(Task details)
An exact reproduction of all the data is needed, with no images in it.

(Records supplied)

• • • • • • •

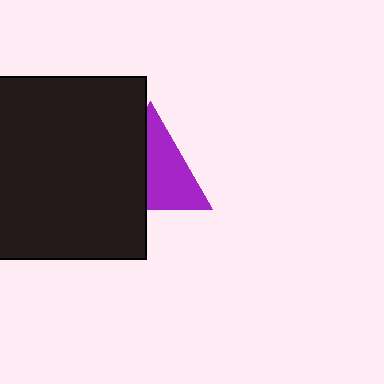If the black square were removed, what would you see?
You would see the complete purple triangle.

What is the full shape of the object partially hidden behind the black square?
The partially hidden object is a purple triangle.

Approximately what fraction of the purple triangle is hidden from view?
Roughly 46% of the purple triangle is hidden behind the black square.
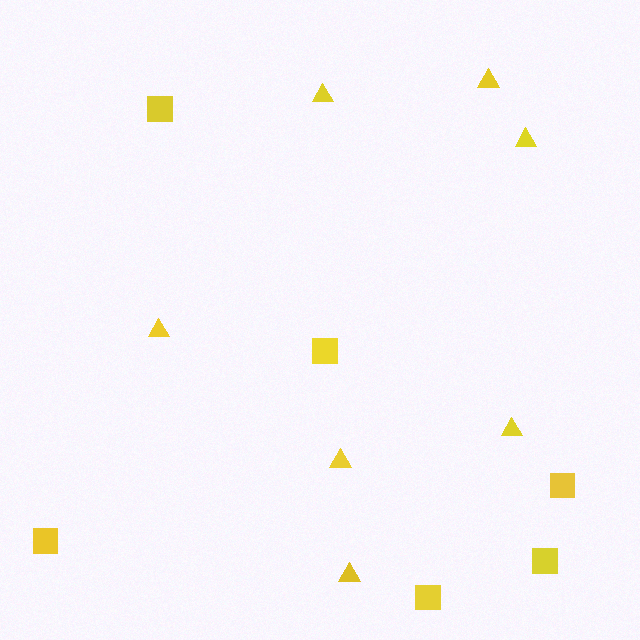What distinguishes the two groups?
There are 2 groups: one group of squares (6) and one group of triangles (7).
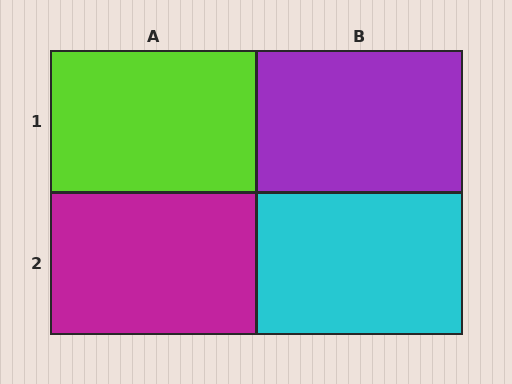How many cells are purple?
1 cell is purple.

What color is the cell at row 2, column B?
Cyan.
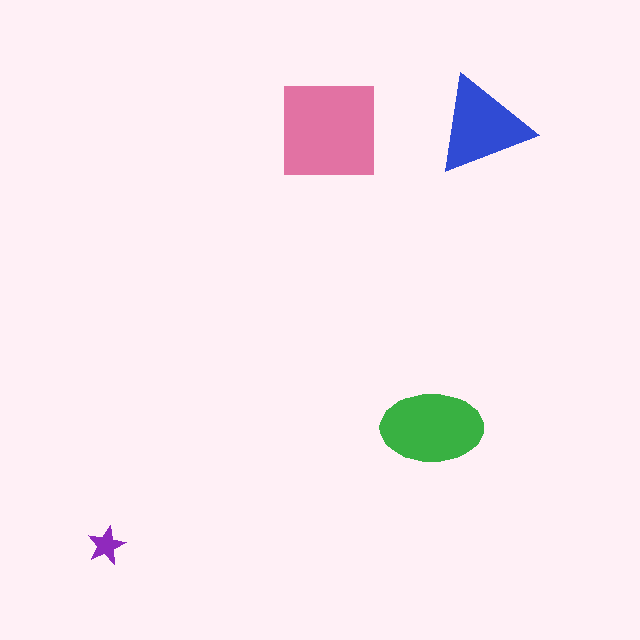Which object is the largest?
The pink square.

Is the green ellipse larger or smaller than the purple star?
Larger.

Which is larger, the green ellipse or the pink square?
The pink square.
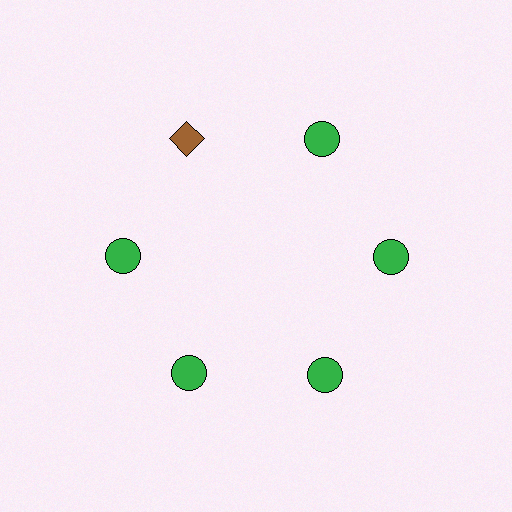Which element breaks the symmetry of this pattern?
The brown diamond at roughly the 11 o'clock position breaks the symmetry. All other shapes are green circles.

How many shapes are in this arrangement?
There are 6 shapes arranged in a ring pattern.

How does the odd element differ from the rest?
It differs in both color (brown instead of green) and shape (diamond instead of circle).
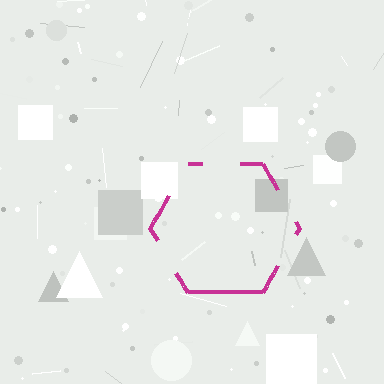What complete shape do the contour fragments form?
The contour fragments form a hexagon.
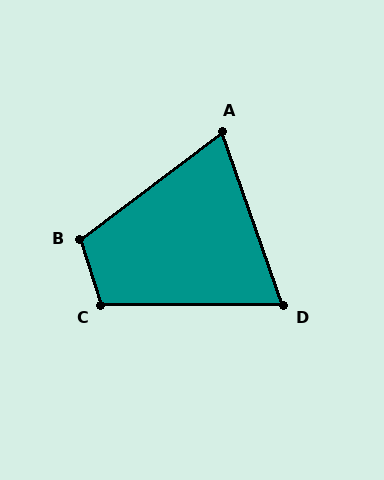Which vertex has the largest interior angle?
B, at approximately 109 degrees.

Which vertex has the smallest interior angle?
D, at approximately 71 degrees.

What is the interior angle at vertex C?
Approximately 107 degrees (obtuse).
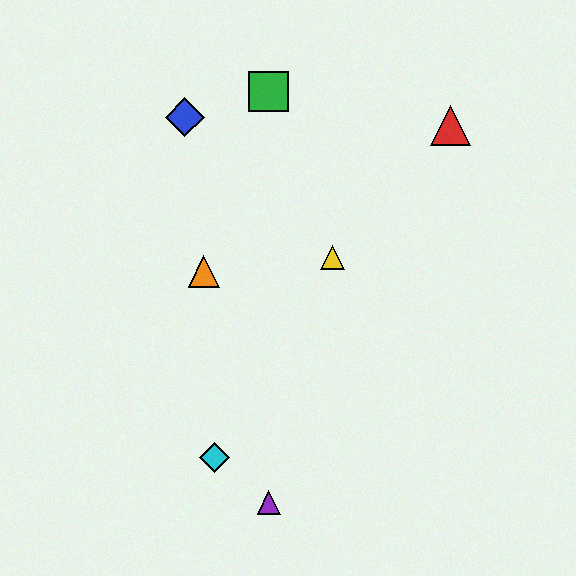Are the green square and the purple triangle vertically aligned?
Yes, both are at x≈269.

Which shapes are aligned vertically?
The green square, the purple triangle are aligned vertically.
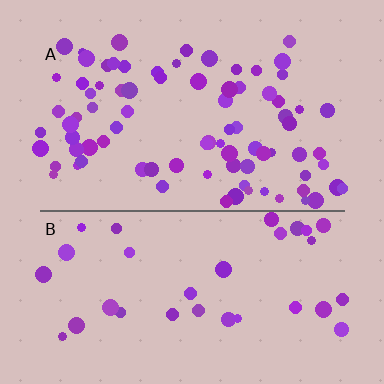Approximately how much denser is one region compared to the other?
Approximately 2.5× — region A over region B.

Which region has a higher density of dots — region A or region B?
A (the top).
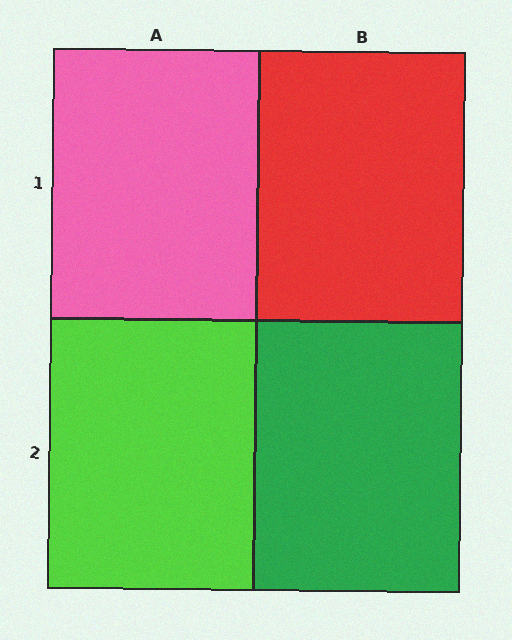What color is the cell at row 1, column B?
Red.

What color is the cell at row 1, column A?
Pink.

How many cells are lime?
1 cell is lime.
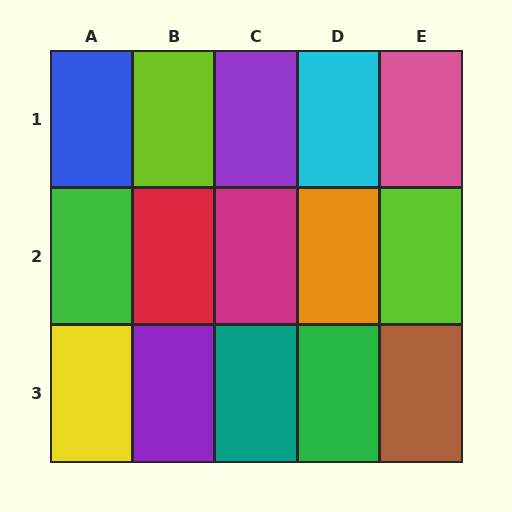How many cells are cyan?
1 cell is cyan.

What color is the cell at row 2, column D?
Orange.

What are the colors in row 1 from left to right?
Blue, lime, purple, cyan, pink.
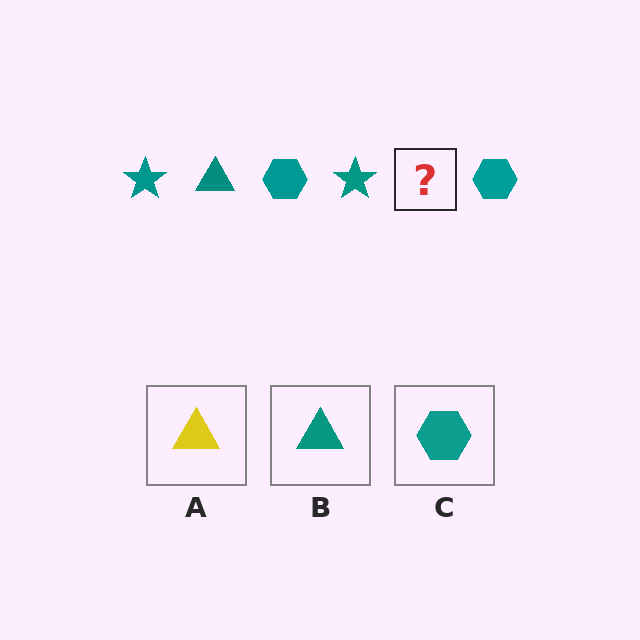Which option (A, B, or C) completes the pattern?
B.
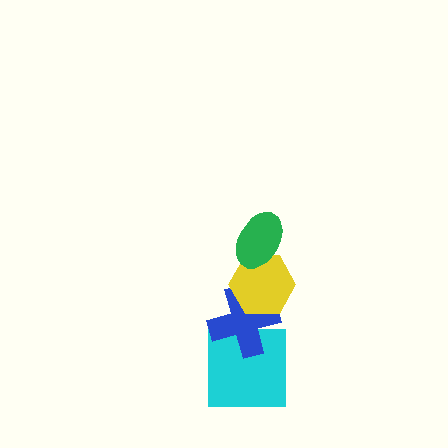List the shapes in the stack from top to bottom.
From top to bottom: the green ellipse, the yellow hexagon, the blue cross, the cyan square.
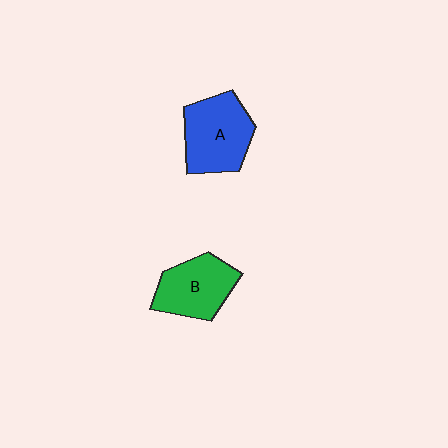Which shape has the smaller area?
Shape B (green).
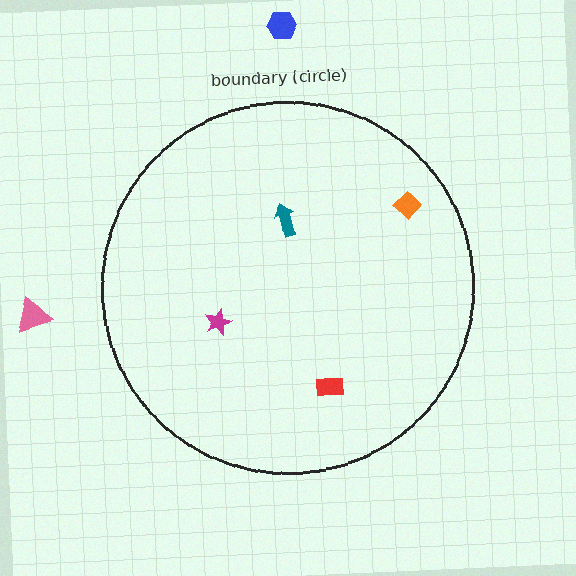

• • • • • • •

(Solution for this exercise)
If the black square were removed, what would you see?
You would see the complete purple triangle.

What is the full shape of the object partially hidden behind the black square?
The partially hidden object is a purple triangle.

Approximately what fraction of the purple triangle is hidden from view?
Roughly 46% of the purple triangle is hidden behind the black square.
What distinguishes the two groups?
There are 2 groups: one group of squares (6) and one group of triangles (7).
How many cells are purple?
1 cell is purple.

What color is the cell at row 2, column B?
Cyan.
Which object is the largest?
The pink square.

Is the green ellipse larger or smaller than the purple star?
Larger.

Which is larger, the green ellipse or the pink square?
The pink square.
Which element breaks the symmetry of this pattern?
The brown diamond at roughly the 11 o'clock position breaks the symmetry. All other shapes are green circles.

How many shapes are in this arrangement?
There are 6 shapes arranged in a ring pattern.

How does the odd element differ from the rest?
It differs in both color (brown instead of green) and shape (diamond instead of circle).
What complete shape do the contour fragments form?
The contour fragments form a hexagon.
Which vertex has the largest interior angle?
B, at approximately 109 degrees.

Which vertex has the smallest interior angle?
D, at approximately 71 degrees.

What is the interior angle at vertex C?
Approximately 107 degrees (obtuse).
Are the green square and the purple triangle vertically aligned?
Yes, both are at x≈269.

Which shapes are aligned vertically?
The green square, the purple triangle are aligned vertically.
Approximately how much denser is one region compared to the other?
Approximately 2.5× — region A over region B.

Which region has a higher density of dots — region A or region B?
A (the top).
What color is the cell at row 1, column B?
Red.

What color is the cell at row 1, column A?
Pink.

How many cells are lime?
1 cell is lime.
How many cells are cyan?
1 cell is cyan.

What color is the cell at row 2, column D?
Orange.

What are the colors in row 1 from left to right?
Blue, lime, purple, cyan, pink.
Which option (A, B, or C) completes the pattern?
B.
List the shapes in the stack from top to bottom.
From top to bottom: the green ellipse, the yellow hexagon, the blue cross, the cyan square.
Which shape has the smaller area?
Shape B (green).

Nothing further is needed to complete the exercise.